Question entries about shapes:
>> START
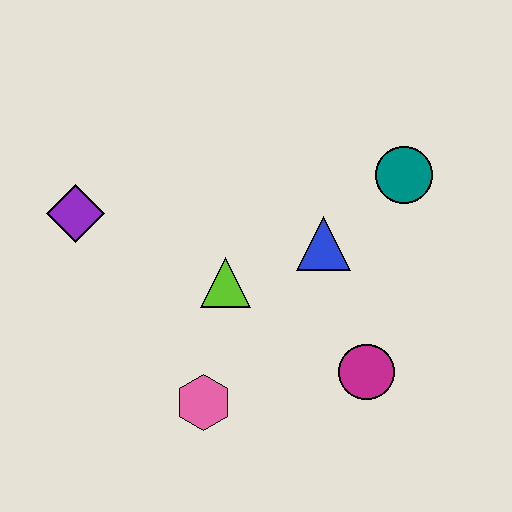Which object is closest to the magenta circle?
The blue triangle is closest to the magenta circle.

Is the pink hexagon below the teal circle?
Yes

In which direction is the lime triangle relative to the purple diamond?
The lime triangle is to the right of the purple diamond.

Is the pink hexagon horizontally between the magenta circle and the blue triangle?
No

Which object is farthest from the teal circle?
The purple diamond is farthest from the teal circle.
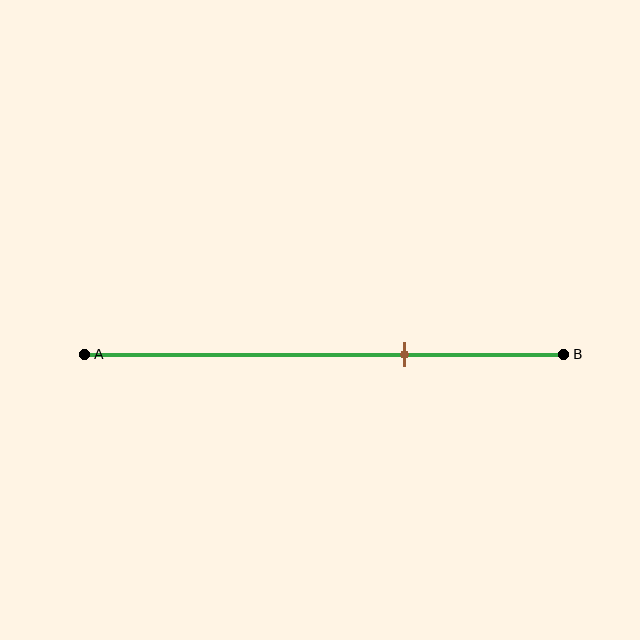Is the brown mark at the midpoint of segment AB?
>> END
## Directive
Each line from the one containing "Which object is farthest" through the last line of the listing is to be given again exactly, with no pictures and no other lines.

## Solution for this task
Which object is farthest from the teal circle?
The purple diamond is farthest from the teal circle.
Is the brown mark at the midpoint of segment AB?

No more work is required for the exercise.